- WHAT TO DO
Copy each of the entries below faithfully, setting aside any pictures.
>> Start
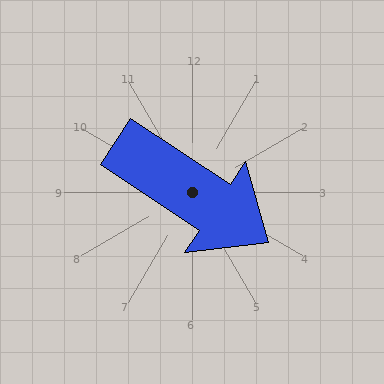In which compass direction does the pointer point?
Southeast.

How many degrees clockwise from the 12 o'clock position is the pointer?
Approximately 123 degrees.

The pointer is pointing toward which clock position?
Roughly 4 o'clock.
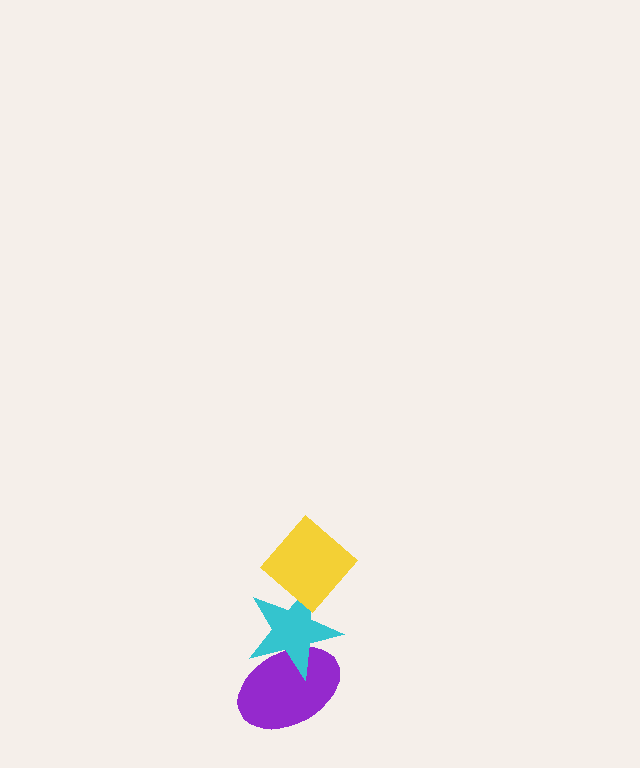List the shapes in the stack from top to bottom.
From top to bottom: the yellow diamond, the cyan star, the purple ellipse.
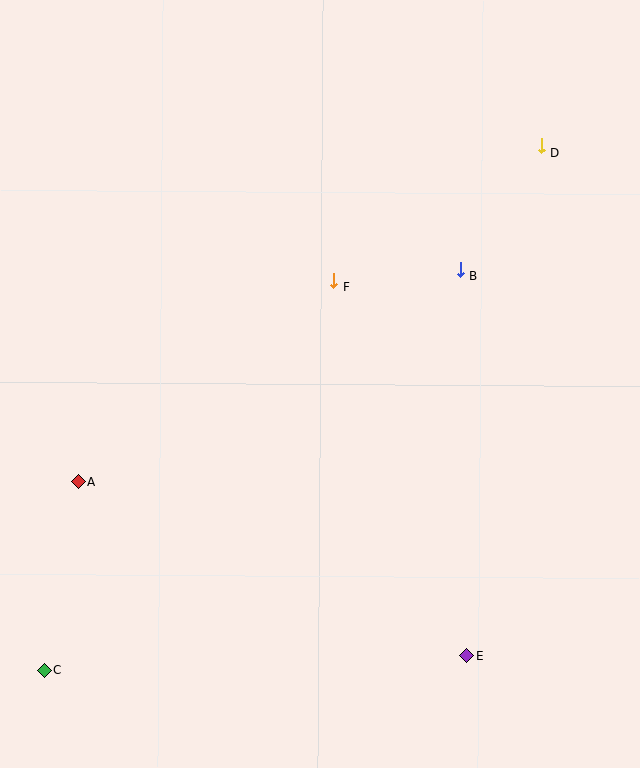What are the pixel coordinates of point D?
Point D is at (541, 153).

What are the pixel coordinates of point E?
Point E is at (467, 656).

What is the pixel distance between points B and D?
The distance between B and D is 148 pixels.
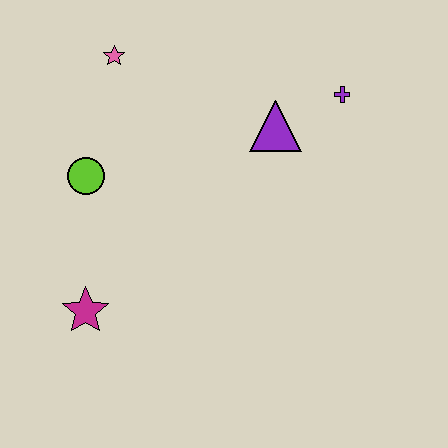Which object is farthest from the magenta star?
The purple cross is farthest from the magenta star.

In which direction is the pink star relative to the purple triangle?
The pink star is to the left of the purple triangle.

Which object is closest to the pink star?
The lime circle is closest to the pink star.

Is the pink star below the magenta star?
No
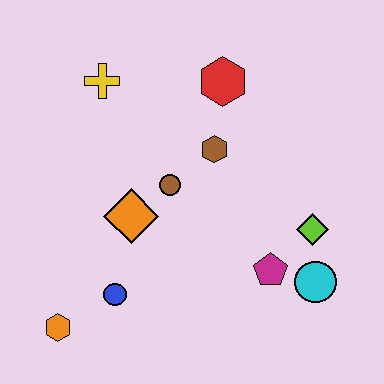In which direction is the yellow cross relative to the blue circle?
The yellow cross is above the blue circle.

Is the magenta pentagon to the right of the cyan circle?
No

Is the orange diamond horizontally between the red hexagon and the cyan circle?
No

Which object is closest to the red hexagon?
The brown hexagon is closest to the red hexagon.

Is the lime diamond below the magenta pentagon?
No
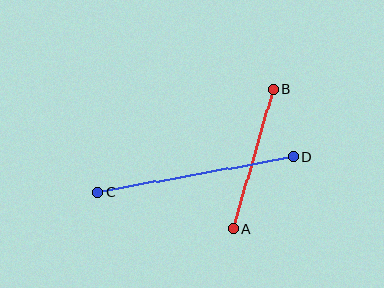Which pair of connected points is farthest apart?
Points C and D are farthest apart.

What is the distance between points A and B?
The distance is approximately 145 pixels.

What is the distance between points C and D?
The distance is approximately 198 pixels.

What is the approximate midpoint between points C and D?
>> End
- EXERCISE RESPONSE
In which compass direction does the pointer point?
Southeast.

How many degrees clockwise from the 12 o'clock position is the pointer?
Approximately 123 degrees.

The pointer is pointing toward which clock position?
Roughly 4 o'clock.
List the shapes in the stack from top to bottom.
From top to bottom: the yellow diamond, the cyan star, the purple ellipse.
What are the pixel coordinates of point D?
Point D is at (541, 153).

What are the pixel coordinates of point E?
Point E is at (467, 656).

What is the pixel distance between points B and D?
The distance between B and D is 148 pixels.
Which object is farthest from the magenta star?
The purple cross is farthest from the magenta star.

In which direction is the pink star relative to the purple triangle?
The pink star is to the left of the purple triangle.

Which object is closest to the pink star?
The lime circle is closest to the pink star.

Is the pink star below the magenta star?
No
In which direction is the yellow cross relative to the blue circle?
The yellow cross is above the blue circle.

Is the magenta pentagon to the right of the cyan circle?
No

Is the orange diamond horizontally between the red hexagon and the cyan circle?
No

Which object is closest to the red hexagon?
The brown hexagon is closest to the red hexagon.

Is the lime diamond below the magenta pentagon?
No
Which pair of connected points is farthest apart?
Points C and D are farthest apart.

What is the distance between points A and B?
The distance is approximately 145 pixels.

What is the distance between points C and D?
The distance is approximately 198 pixels.

What is the approximate midpoint between points C and D?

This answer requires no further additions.